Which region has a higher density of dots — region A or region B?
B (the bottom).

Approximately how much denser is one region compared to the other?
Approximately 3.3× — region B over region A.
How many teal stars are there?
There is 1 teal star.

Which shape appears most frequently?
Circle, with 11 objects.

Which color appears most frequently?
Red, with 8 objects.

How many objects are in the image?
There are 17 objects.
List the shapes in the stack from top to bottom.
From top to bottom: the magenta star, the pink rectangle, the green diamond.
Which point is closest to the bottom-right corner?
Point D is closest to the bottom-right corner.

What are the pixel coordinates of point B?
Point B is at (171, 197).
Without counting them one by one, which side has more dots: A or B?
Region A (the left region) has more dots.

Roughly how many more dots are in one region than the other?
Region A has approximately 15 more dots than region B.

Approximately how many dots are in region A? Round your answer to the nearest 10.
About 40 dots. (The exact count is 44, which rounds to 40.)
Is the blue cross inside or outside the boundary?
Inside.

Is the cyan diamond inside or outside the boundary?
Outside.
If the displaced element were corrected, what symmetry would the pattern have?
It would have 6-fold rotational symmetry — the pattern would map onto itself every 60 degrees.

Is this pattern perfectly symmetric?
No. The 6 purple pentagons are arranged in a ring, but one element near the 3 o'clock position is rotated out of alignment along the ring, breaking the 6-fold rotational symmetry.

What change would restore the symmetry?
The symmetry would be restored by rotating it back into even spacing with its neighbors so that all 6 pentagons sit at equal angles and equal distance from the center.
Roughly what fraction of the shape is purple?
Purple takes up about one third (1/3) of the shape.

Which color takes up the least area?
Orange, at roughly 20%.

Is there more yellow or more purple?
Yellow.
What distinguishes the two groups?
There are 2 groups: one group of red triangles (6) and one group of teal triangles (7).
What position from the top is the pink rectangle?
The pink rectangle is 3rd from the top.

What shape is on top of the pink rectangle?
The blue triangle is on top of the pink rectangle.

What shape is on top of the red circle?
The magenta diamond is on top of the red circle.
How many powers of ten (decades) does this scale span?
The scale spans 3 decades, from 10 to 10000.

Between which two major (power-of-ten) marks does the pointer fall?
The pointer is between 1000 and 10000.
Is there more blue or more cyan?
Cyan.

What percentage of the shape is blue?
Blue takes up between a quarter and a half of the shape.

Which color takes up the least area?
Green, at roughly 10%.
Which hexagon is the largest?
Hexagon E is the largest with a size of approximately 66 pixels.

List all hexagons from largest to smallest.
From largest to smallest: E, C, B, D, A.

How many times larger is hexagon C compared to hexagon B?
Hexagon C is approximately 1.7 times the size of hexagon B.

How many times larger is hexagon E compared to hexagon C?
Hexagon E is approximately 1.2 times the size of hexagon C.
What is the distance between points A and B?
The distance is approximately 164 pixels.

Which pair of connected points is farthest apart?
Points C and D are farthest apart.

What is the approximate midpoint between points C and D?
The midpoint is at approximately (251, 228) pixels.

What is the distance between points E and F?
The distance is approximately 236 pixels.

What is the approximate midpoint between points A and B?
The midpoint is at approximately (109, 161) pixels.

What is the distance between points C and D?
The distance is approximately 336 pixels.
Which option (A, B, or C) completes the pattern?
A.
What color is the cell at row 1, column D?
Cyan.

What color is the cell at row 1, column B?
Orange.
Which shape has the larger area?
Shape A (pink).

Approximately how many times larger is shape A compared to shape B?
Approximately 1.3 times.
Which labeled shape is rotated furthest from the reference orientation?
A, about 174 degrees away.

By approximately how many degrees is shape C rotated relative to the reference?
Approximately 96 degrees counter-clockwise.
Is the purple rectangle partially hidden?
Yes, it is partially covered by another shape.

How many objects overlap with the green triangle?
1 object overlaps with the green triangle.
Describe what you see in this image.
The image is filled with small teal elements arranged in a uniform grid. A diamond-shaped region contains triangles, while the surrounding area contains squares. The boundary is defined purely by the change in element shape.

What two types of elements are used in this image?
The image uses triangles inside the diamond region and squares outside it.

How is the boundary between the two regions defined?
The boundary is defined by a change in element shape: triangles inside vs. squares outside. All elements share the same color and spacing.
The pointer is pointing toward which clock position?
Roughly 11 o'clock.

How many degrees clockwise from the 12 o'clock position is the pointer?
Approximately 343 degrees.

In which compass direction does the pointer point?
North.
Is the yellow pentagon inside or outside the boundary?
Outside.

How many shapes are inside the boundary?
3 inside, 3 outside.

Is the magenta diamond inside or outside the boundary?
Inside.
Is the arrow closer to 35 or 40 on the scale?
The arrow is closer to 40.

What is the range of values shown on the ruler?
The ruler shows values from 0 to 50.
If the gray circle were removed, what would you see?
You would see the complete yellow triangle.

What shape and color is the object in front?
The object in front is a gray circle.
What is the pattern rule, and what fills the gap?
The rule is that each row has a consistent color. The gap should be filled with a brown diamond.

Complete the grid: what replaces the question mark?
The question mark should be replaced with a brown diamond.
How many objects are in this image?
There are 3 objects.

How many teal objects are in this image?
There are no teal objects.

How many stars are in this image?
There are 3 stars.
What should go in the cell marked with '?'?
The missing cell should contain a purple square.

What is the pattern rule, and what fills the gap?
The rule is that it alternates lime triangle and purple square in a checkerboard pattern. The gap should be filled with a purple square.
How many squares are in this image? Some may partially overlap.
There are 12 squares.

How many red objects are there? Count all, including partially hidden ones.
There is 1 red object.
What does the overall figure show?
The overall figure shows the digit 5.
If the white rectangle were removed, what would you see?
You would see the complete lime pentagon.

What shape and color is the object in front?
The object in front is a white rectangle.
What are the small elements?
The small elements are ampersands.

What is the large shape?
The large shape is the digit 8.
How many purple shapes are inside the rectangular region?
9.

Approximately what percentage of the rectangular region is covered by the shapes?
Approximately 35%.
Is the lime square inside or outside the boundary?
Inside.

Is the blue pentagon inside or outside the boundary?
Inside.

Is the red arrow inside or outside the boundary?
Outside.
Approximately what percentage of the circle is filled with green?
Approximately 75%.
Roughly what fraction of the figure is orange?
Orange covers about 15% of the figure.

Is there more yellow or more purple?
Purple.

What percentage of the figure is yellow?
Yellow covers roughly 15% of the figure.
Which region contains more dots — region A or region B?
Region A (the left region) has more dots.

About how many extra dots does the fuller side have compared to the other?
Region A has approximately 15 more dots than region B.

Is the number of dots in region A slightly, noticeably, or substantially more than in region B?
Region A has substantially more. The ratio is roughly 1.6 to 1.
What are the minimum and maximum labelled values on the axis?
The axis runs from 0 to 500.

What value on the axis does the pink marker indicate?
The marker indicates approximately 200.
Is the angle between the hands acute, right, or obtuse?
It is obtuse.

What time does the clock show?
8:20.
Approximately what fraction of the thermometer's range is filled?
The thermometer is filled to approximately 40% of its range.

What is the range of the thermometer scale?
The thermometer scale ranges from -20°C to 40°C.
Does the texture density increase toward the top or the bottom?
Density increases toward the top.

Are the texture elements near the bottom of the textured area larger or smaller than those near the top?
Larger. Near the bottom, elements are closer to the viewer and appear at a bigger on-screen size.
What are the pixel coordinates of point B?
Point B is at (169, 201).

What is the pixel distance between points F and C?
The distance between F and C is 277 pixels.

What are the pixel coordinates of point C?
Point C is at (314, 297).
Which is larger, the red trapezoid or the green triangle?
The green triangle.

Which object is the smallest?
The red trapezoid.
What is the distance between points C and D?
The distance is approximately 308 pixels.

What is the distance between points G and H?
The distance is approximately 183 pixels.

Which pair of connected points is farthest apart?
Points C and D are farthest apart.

▶ Exercise details
Nothing should be changed: write out all of the data as is.

▶ Response to this task
Which region has a higher density of dots — region A or region B?
B (the bottom).

Approximately how much denser is one region compared to the other?
Approximately 3.3× — region B over region A.
How many teal stars are there?
There is 1 teal star.

Which shape appears most frequently?
Circle, with 11 objects.

Which color appears most frequently?
Red, with 8 objects.

How many objects are in the image?
There are 17 objects.
List the shapes in the stack from top to bottom.
From top to bottom: the magenta star, the pink rectangle, the green diamond.
Which point is closest to the bottom-right corner?
Point D is closest to the bottom-right corner.

What are the pixel coordinates of point B?
Point B is at (171, 197).
Without counting them one by one, which side has more dots: A or B?
Region A (the left region) has more dots.

Roughly how many more dots are in one region than the other?
Region A has approximately 15 more dots than region B.

Approximately how many dots are in region A? Round your answer to the nearest 10.
About 40 dots. (The exact count is 44, which rounds to 40.)
Is the blue cross inside or outside the boundary?
Inside.

Is the cyan diamond inside or outside the boundary?
Outside.
If the displaced element were corrected, what symmetry would the pattern have?
It would have 6-fold rotational symmetry — the pattern would map onto itself every 60 degrees.

Is this pattern perfectly symmetric?
No. The 6 purple pentagons are arranged in a ring, but one element near the 3 o'clock position is rotated out of alignment along the ring, breaking the 6-fold rotational symmetry.

What change would restore the symmetry?
The symmetry would be restored by rotating it back into even spacing with its neighbors so that all 6 pentagons sit at equal angles and equal distance from the center.
Roughly what fraction of the shape is purple?
Purple takes up about one third (1/3) of the shape.

Which color takes up the least area?
Orange, at roughly 20%.

Is there more yellow or more purple?
Yellow.
What distinguishes the two groups?
There are 2 groups: one group of red triangles (6) and one group of teal triangles (7).
What position from the top is the pink rectangle?
The pink rectangle is 3rd from the top.

What shape is on top of the pink rectangle?
The blue triangle is on top of the pink rectangle.

What shape is on top of the red circle?
The magenta diamond is on top of the red circle.
How many powers of ten (decades) does this scale span?
The scale spans 3 decades, from 10 to 10000.

Between which two major (power-of-ten) marks does the pointer fall?
The pointer is between 1000 and 10000.
Is there more blue or more cyan?
Cyan.

What percentage of the shape is blue?
Blue takes up between a quarter and a half of the shape.

Which color takes up the least area?
Green, at roughly 10%.
Which hexagon is the largest?
Hexagon E is the largest with a size of approximately 66 pixels.

List all hexagons from largest to smallest.
From largest to smallest: E, C, B, D, A.

How many times larger is hexagon C compared to hexagon B?
Hexagon C is approximately 1.7 times the size of hexagon B.

How many times larger is hexagon E compared to hexagon C?
Hexagon E is approximately 1.2 times the size of hexagon C.
What is the distance between points A and B?
The distance is approximately 164 pixels.

Which pair of connected points is farthest apart?
Points C and D are farthest apart.

What is the approximate midpoint between points C and D?
The midpoint is at approximately (251, 228) pixels.

What is the distance between points E and F?
The distance is approximately 236 pixels.

What is the approximate midpoint between points A and B?
The midpoint is at approximately (109, 161) pixels.

What is the distance between points C and D?
The distance is approximately 336 pixels.
Which option (A, B, or C) completes the pattern?
A.
What color is the cell at row 1, column D?
Cyan.

What color is the cell at row 1, column B?
Orange.
Which shape has the larger area?
Shape A (pink).

Approximately how many times larger is shape A compared to shape B?
Approximately 1.3 times.
Which labeled shape is rotated furthest from the reference orientation?
A, about 174 degrees away.

By approximately how many degrees is shape C rotated relative to the reference?
Approximately 96 degrees counter-clockwise.
Is the purple rectangle partially hidden?
Yes, it is partially covered by another shape.

How many objects overlap with the green triangle?
1 object overlaps with the green triangle.
Describe what you see in this image.
The image is filled with small teal elements arranged in a uniform grid. A diamond-shaped region contains triangles, while the surrounding area contains squares. The boundary is defined purely by the change in element shape.

What two types of elements are used in this image?
The image uses triangles inside the diamond region and squares outside it.

How is the boundary between the two regions defined?
The boundary is defined by a change in element shape: triangles inside vs. squares outside. All elements share the same color and spacing.
The pointer is pointing toward which clock position?
Roughly 11 o'clock.

How many degrees clockwise from the 12 o'clock position is the pointer?
Approximately 343 degrees.

In which compass direction does the pointer point?
North.
Is the yellow pentagon inside or outside the boundary?
Outside.

How many shapes are inside the boundary?
3 inside, 3 outside.

Is the magenta diamond inside or outside the boundary?
Inside.
Is the arrow closer to 35 or 40 on the scale?
The arrow is closer to 40.

What is the range of values shown on the ruler?
The ruler shows values from 0 to 50.
If the gray circle were removed, what would you see?
You would see the complete yellow triangle.

What shape and color is the object in front?
The object in front is a gray circle.
What is the pattern rule, and what fills the gap?
The rule is that each row has a consistent color. The gap should be filled with a brown diamond.

Complete the grid: what replaces the question mark?
The question mark should be replaced with a brown diamond.
How many objects are in this image?
There are 3 objects.

How many teal objects are in this image?
There are no teal objects.

How many stars are in this image?
There are 3 stars.
What should go in the cell marked with '?'?
The missing cell should contain a purple square.

What is the pattern rule, and what fills the gap?
The rule is that it alternates lime triangle and purple square in a checkerboard pattern. The gap should be filled with a purple square.
How many squares are in this image? Some may partially overlap.
There are 12 squares.

How many red objects are there? Count all, including partially hidden ones.
There is 1 red object.
What does the overall figure show?
The overall figure shows the digit 5.
If the white rectangle were removed, what would you see?
You would see the complete lime pentagon.

What shape and color is the object in front?
The object in front is a white rectangle.
What are the small elements?
The small elements are ampersands.

What is the large shape?
The large shape is the digit 8.
How many purple shapes are inside the rectangular region?
9.

Approximately what percentage of the rectangular region is covered by the shapes?
Approximately 35%.
Is the lime square inside or outside the boundary?
Inside.

Is the blue pentagon inside or outside the boundary?
Inside.

Is the red arrow inside or outside the boundary?
Outside.
Approximately what percentage of the circle is filled with green?
Approximately 75%.
Roughly what fraction of the figure is orange?
Orange covers about 15% of the figure.

Is there more yellow or more purple?
Purple.

What percentage of the figure is yellow?
Yellow covers roughly 15% of the figure.
Which region contains more dots — region A or region B?
Region A (the left region) has more dots.

About how many extra dots does the fuller side have compared to the other?
Region A has approximately 15 more dots than region B.

Is the number of dots in region A slightly, noticeably, or substantially more than in region B?
Region A has substantially more. The ratio is roughly 1.6 to 1.
What are the minimum and maximum labelled values on the axis?
The axis runs from 0 to 500.

What value on the axis does the pink marker indicate?
The marker indicates approximately 200.
Is the angle between the hands acute, right, or obtuse?
It is obtuse.

What time does the clock show?
8:20.
Approximately what fraction of the thermometer's range is filled?
The thermometer is filled to approximately 40% of its range.

What is the range of the thermometer scale?
The thermometer scale ranges from -20°C to 40°C.
Does the texture density increase toward the top or the bottom?
Density increases toward the top.

Are the texture elements near the bottom of the textured area larger or smaller than those near the top?
Larger. Near the bottom, elements are closer to the viewer and appear at a bigger on-screen size.
What are the pixel coordinates of point B?
Point B is at (169, 201).

What is the pixel distance between points F and C?
The distance between F and C is 277 pixels.

What are the pixel coordinates of point C?
Point C is at (314, 297).
Which is larger, the red trapezoid or the green triangle?
The green triangle.

Which object is the smallest?
The red trapezoid.
What is the distance between points C and D?
The distance is approximately 308 pixels.

What is the distance between points G and H?
The distance is approximately 183 pixels.

Which pair of connected points is farthest apart?
Points C and D are farthest apart.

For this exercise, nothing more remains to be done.